> **TASK OBJECTIVE**
A partial copy is required: transcribe exactly the lines from the one containing "How many red" through the last line below, without any pictures.

[Records about rendered figures]
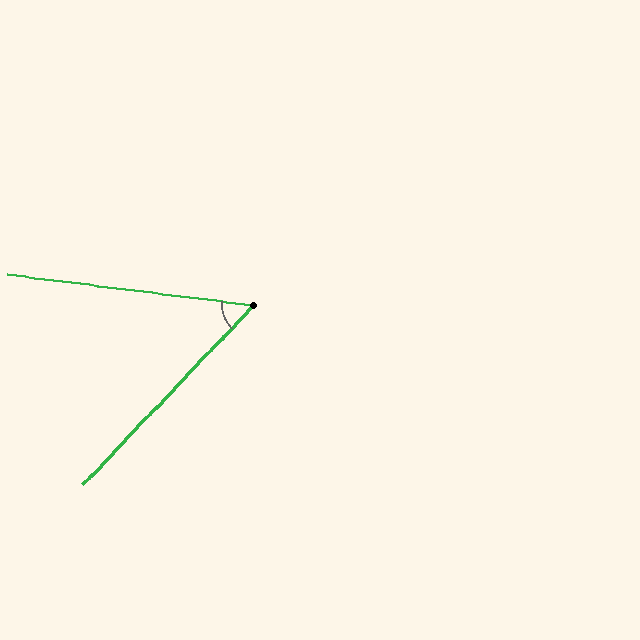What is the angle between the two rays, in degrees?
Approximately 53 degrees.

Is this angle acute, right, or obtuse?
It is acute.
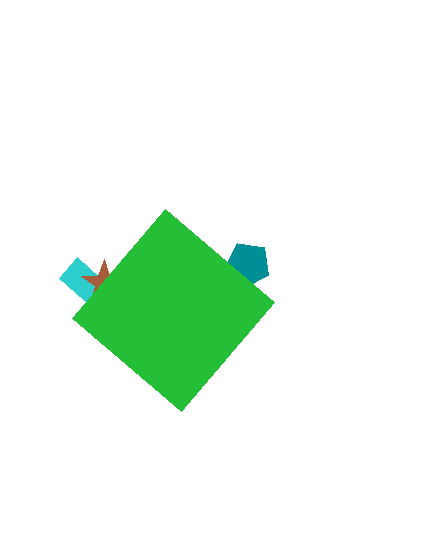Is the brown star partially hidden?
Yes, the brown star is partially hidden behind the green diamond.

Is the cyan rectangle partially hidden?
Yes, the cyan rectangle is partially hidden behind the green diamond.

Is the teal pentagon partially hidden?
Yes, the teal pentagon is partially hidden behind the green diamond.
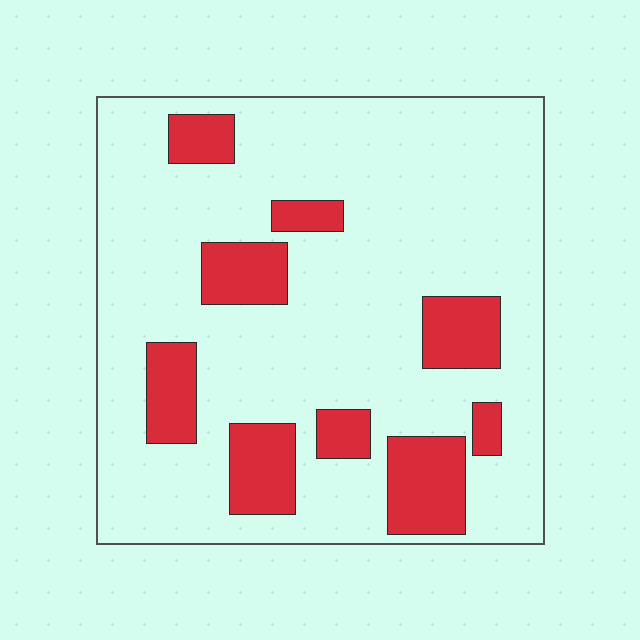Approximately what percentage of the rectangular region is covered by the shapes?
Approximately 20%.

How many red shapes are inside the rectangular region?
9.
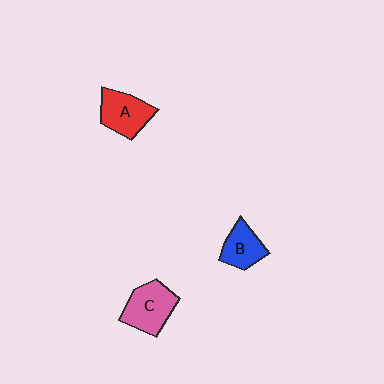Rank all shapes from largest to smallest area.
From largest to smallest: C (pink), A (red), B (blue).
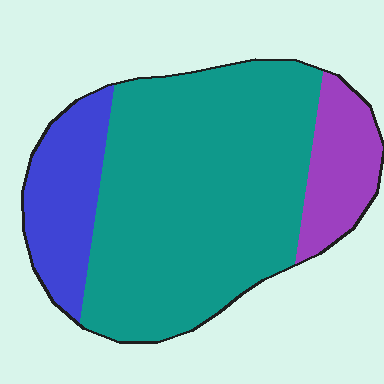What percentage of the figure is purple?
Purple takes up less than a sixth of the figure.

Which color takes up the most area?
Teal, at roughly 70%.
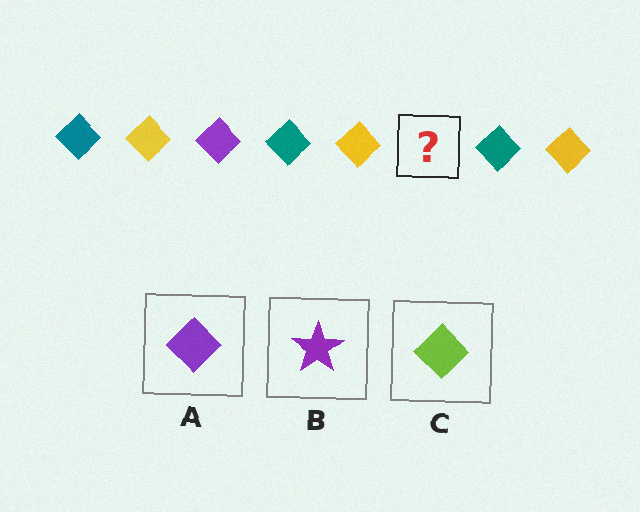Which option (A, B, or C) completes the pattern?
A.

> **WRITTEN SOLUTION**
How many red shapes are inside the rectangular region?
9.
Rank all shapes from largest to smallest area.
From largest to smallest: C (pink), A (red), B (blue).
What percentage of the figure is purple?
Purple takes up less than a sixth of the figure.

Which color takes up the most area?
Teal, at roughly 70%.
Which option (A, B, or C) completes the pattern?
A.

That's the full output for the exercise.